WORK TO DO: Exactly reproduce each line of the listing that follows.

Question entries about shapes:
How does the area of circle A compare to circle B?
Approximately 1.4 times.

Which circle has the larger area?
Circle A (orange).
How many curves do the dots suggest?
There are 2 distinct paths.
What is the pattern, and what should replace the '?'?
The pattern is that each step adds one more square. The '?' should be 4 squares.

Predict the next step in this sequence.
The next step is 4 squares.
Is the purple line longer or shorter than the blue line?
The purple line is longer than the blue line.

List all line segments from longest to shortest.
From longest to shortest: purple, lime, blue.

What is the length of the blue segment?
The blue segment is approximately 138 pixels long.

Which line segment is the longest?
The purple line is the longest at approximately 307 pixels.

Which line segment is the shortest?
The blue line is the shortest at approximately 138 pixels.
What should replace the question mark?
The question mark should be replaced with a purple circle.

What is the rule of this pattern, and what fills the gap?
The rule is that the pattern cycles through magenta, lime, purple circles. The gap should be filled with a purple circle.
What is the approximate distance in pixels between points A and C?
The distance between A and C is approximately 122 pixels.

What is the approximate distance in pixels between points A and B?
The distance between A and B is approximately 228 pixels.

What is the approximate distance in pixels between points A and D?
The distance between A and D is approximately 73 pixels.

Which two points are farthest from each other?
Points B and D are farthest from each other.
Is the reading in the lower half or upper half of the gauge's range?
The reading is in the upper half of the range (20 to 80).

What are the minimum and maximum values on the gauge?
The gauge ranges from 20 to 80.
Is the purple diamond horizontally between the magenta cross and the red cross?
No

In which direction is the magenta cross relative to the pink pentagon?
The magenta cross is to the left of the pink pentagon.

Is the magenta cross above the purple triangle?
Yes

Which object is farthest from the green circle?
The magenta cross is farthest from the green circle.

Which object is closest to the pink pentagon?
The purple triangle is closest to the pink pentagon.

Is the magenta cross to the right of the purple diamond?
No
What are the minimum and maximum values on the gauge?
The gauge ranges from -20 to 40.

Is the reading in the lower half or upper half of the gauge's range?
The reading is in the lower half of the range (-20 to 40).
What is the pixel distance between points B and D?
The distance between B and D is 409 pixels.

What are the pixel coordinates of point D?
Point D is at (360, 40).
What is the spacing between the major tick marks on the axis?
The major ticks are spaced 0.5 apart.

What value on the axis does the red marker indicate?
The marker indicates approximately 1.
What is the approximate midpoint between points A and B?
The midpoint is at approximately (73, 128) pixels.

EXERCISE RESULT:
How does the area of circle A compare to circle B?
Approximately 1.4 times.

Which circle has the larger area?
Circle A (orange).
How many curves do the dots suggest?
There are 2 distinct paths.
What is the pattern, and what should replace the '?'?
The pattern is that each step adds one more square. The '?' should be 4 squares.

Predict the next step in this sequence.
The next step is 4 squares.
Is the purple line longer or shorter than the blue line?
The purple line is longer than the blue line.

List all line segments from longest to shortest.
From longest to shortest: purple, lime, blue.

What is the length of the blue segment?
The blue segment is approximately 138 pixels long.

Which line segment is the longest?
The purple line is the longest at approximately 307 pixels.

Which line segment is the shortest?
The blue line is the shortest at approximately 138 pixels.
What should replace the question mark?
The question mark should be replaced with a purple circle.

What is the rule of this pattern, and what fills the gap?
The rule is that the pattern cycles through magenta, lime, purple circles. The gap should be filled with a purple circle.
What is the approximate distance in pixels between points A and C?
The distance between A and C is approximately 122 pixels.

What is the approximate distance in pixels between points A and B?
The distance between A and B is approximately 228 pixels.

What is the approximate distance in pixels between points A and D?
The distance between A and D is approximately 73 pixels.

Which two points are farthest from each other?
Points B and D are farthest from each other.
Is the reading in the lower half or upper half of the gauge's range?
The reading is in the upper half of the range (20 to 80).

What are the minimum and maximum values on the gauge?
The gauge ranges from 20 to 80.
Is the purple diamond horizontally between the magenta cross and the red cross?
No

In which direction is the magenta cross relative to the pink pentagon?
The magenta cross is to the left of the pink pentagon.

Is the magenta cross above the purple triangle?
Yes

Which object is farthest from the green circle?
The magenta cross is farthest from the green circle.

Which object is closest to the pink pentagon?
The purple triangle is closest to the pink pentagon.

Is the magenta cross to the right of the purple diamond?
No
What are the minimum and maximum values on the gauge?
The gauge ranges from -20 to 40.

Is the reading in the lower half or upper half of the gauge's range?
The reading is in the lower half of the range (-20 to 40).
What is the pixel distance between points B and D?
The distance between B and D is 409 pixels.

What are the pixel coordinates of point D?
Point D is at (360, 40).
What is the spacing between the major tick marks on the axis?
The major ticks are spaced 0.5 apart.

What value on the axis does the red marker indicate?
The marker indicates approximately 1.
What is the approximate midpoint between points A and B?
The midpoint is at approximately (73, 128) pixels.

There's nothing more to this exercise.